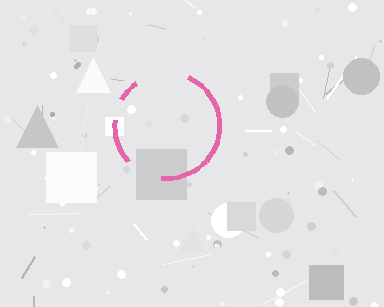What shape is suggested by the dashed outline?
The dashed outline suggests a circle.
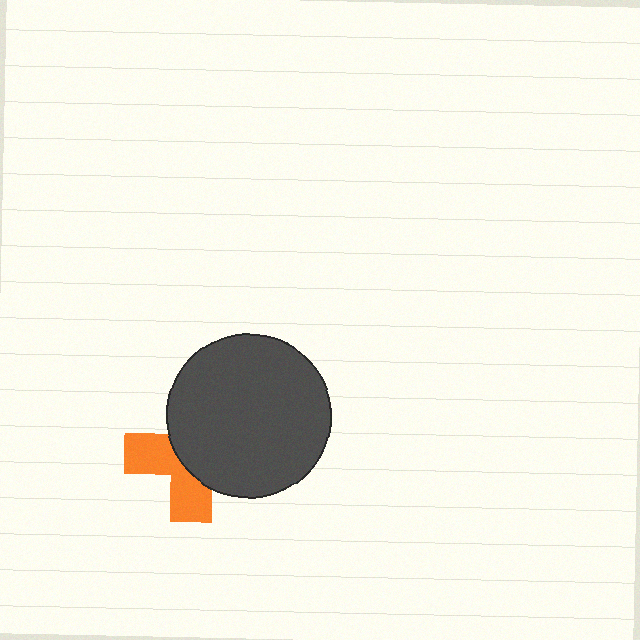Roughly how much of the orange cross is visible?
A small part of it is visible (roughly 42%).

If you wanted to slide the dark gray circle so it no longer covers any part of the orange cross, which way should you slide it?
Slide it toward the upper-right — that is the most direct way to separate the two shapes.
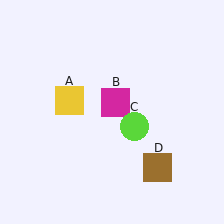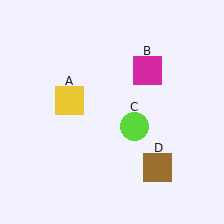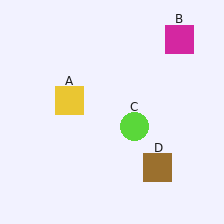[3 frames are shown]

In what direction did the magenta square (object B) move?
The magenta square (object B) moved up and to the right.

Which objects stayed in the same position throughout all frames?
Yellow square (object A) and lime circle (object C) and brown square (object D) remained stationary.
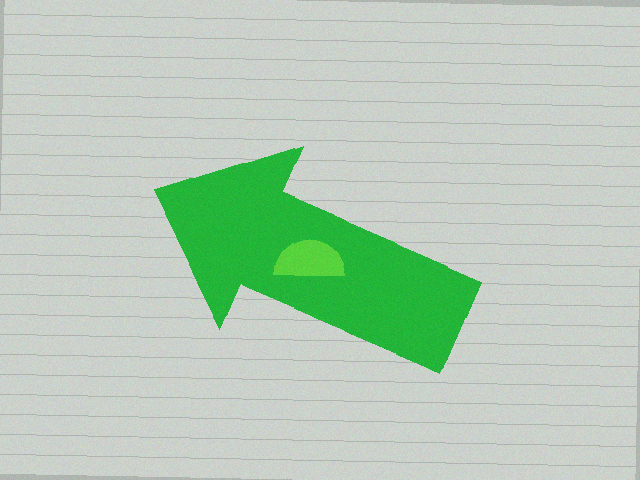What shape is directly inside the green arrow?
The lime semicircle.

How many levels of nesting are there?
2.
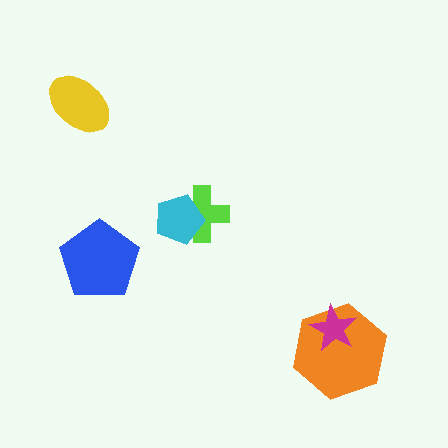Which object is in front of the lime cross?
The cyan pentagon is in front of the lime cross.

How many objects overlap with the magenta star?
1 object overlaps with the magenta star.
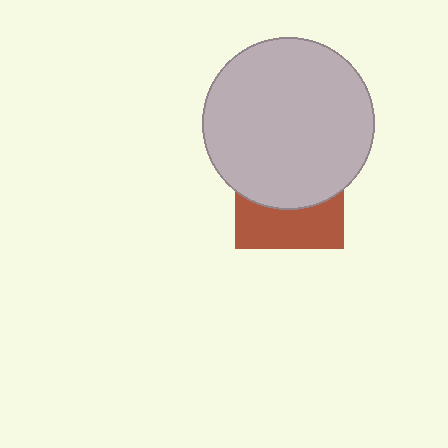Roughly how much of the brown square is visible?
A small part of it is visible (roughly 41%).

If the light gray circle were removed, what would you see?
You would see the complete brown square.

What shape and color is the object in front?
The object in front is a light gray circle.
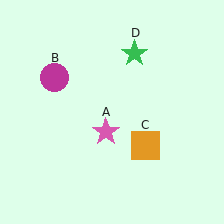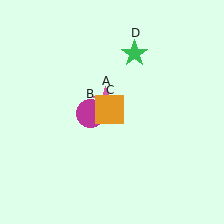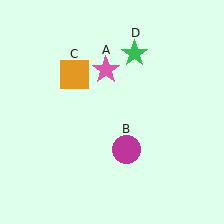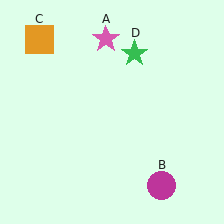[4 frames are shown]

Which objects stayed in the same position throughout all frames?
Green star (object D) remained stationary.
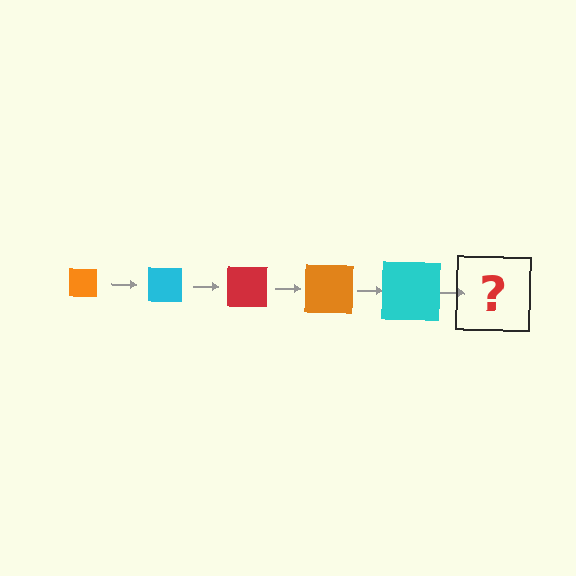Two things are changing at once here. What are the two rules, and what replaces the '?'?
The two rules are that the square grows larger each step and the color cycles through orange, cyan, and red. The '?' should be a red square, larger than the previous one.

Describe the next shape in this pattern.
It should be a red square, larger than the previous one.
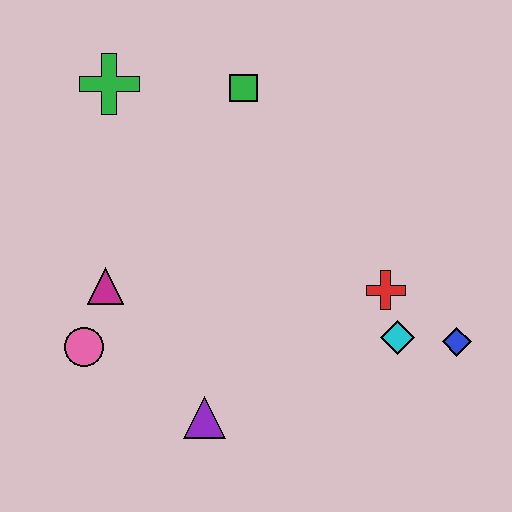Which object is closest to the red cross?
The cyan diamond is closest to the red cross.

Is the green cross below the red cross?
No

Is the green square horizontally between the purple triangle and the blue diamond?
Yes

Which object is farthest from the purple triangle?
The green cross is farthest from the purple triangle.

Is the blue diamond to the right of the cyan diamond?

########

§ Work to be completed:
Set down the lines of the records above exactly, apart from the pictures.

§ Final result:
What shape is suggested by the dashed outline?
The dashed outline suggests a circle.
Roughly how much of the orange cross is visible?
A small part of it is visible (roughly 42%).

If you wanted to slide the dark gray circle so it no longer covers any part of the orange cross, which way should you slide it?
Slide it toward the upper-right — that is the most direct way to separate the two shapes.
[3 frames are shown]

In what direction did the magenta square (object B) move?
The magenta square (object B) moved up and to the right.

Which objects stayed in the same position throughout all frames?
Yellow square (object A) and lime circle (object C) and brown square (object D) remained stationary.
What shape is directly inside the green arrow?
The lime semicircle.

How many levels of nesting are there?
2.
Which object is in front of the lime cross?
The cyan pentagon is in front of the lime cross.

How many objects overlap with the magenta star?
1 object overlaps with the magenta star.
Roughly how much of the brown square is visible?
A small part of it is visible (roughly 41%).

If the light gray circle were removed, what would you see?
You would see the complete brown square.

What shape and color is the object in front?
The object in front is a light gray circle.
[4 frames are shown]

Which objects stayed in the same position throughout all frames?
Green star (object D) remained stationary.
Two things are changing at once here. What are the two rules, and what replaces the '?'?
The two rules are that the square grows larger each step and the color cycles through orange, cyan, and red. The '?' should be a red square, larger than the previous one.

Describe the next shape in this pattern.
It should be a red square, larger than the previous one.
Which object is closest to the red cross?
The cyan diamond is closest to the red cross.

Is the green cross below the red cross?
No

Is the green square horizontally between the purple triangle and the blue diamond?
Yes

Which object is farthest from the purple triangle?
The green cross is farthest from the purple triangle.

Is the blue diamond to the right of the cyan diamond?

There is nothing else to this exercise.